**Task to carry out**
In the data below, find the line with "Which is larger, the green" and output it along with every later line, exactly, but not the pictures.

**Dataset excerpts**
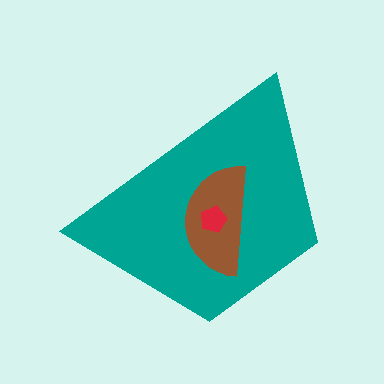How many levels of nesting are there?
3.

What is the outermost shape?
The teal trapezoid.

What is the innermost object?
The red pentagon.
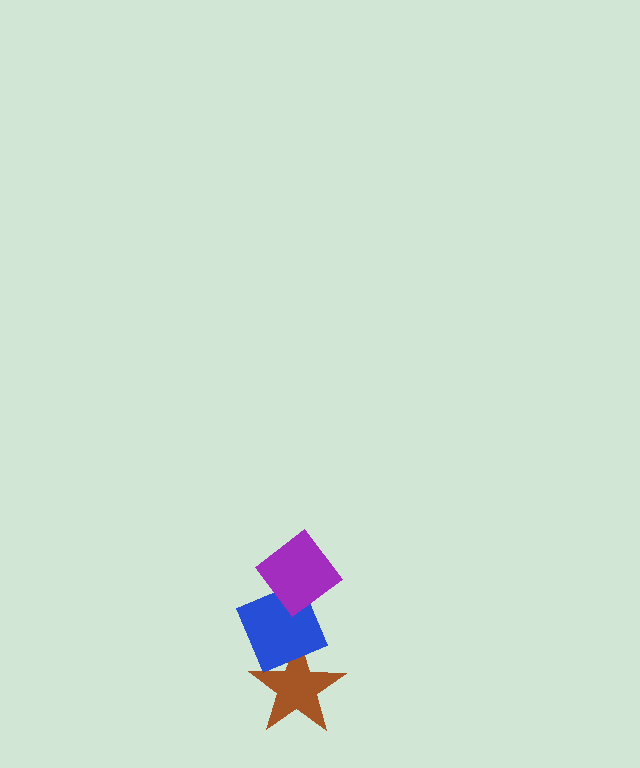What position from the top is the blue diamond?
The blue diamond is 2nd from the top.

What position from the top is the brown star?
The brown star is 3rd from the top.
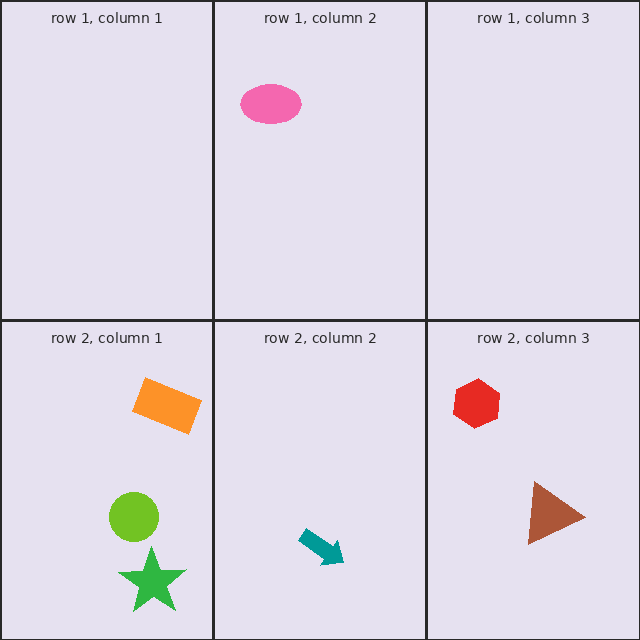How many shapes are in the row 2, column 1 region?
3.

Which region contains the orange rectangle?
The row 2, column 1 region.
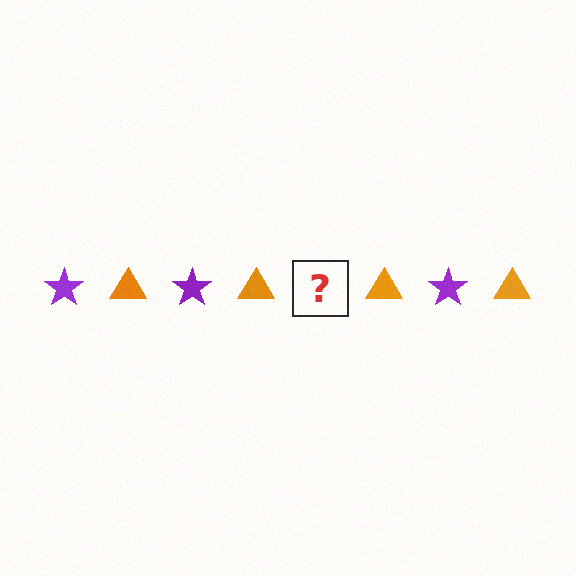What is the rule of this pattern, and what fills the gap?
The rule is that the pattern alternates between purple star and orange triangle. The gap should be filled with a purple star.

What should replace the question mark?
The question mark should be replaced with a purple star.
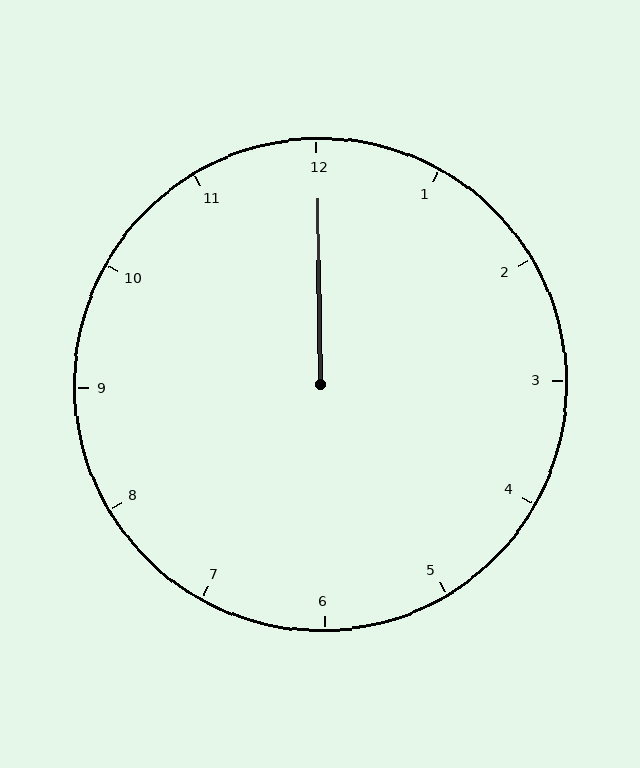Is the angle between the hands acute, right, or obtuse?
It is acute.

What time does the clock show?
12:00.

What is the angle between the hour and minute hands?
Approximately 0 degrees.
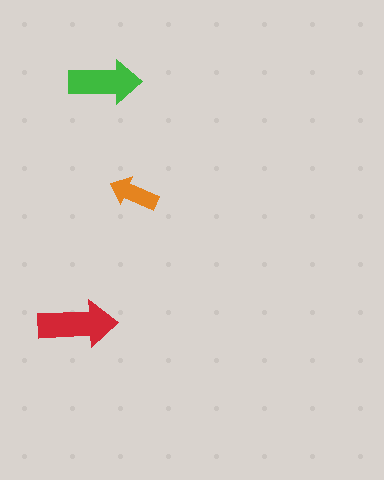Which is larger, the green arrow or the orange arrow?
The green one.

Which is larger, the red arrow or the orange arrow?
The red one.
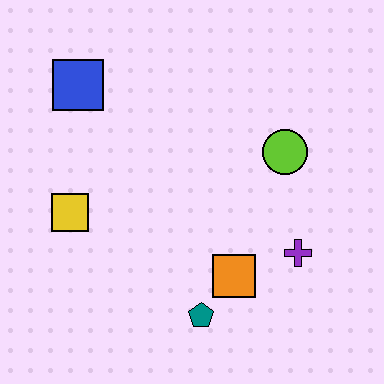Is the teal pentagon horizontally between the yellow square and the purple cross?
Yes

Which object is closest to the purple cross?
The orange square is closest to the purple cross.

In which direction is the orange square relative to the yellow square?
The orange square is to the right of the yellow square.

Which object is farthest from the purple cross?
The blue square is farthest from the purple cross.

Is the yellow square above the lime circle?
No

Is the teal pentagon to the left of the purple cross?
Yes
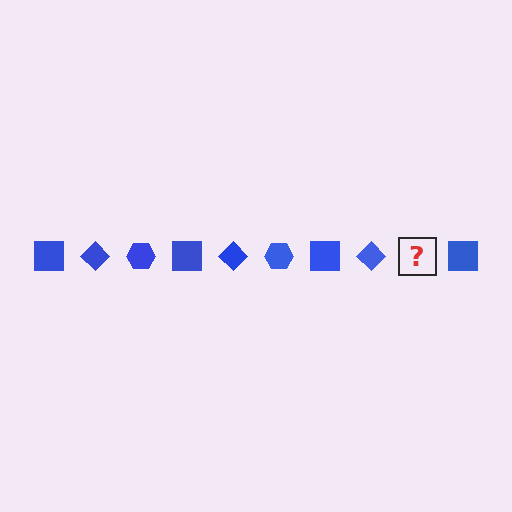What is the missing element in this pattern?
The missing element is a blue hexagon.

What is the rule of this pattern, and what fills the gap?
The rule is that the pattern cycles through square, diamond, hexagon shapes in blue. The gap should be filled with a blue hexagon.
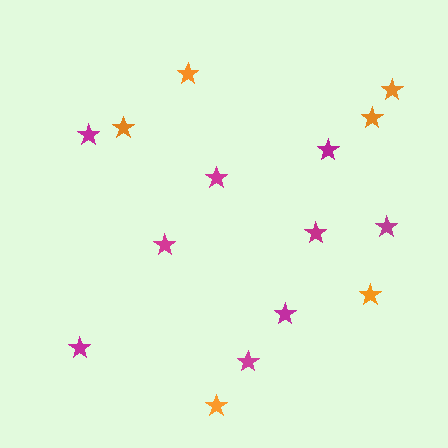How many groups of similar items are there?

**Solution**
Which is larger, the green arrow or the orange arrow?
The green one.

Which is larger, the red arrow or the orange arrow?
The red one.
Is the teal pentagon horizontally between the yellow square and the purple cross?
Yes

Which object is closest to the purple cross?
The orange square is closest to the purple cross.

In which direction is the orange square relative to the yellow square?
The orange square is to the right of the yellow square.

Which object is farthest from the purple cross?
The blue square is farthest from the purple cross.

Is the yellow square above the lime circle?
No

Is the teal pentagon to the left of the purple cross?
Yes
What is the missing element in this pattern?
The missing element is a blue hexagon.

What is the rule of this pattern, and what fills the gap?
The rule is that the pattern cycles through square, diamond, hexagon shapes in blue. The gap should be filled with a blue hexagon.
How many groups of similar items are there?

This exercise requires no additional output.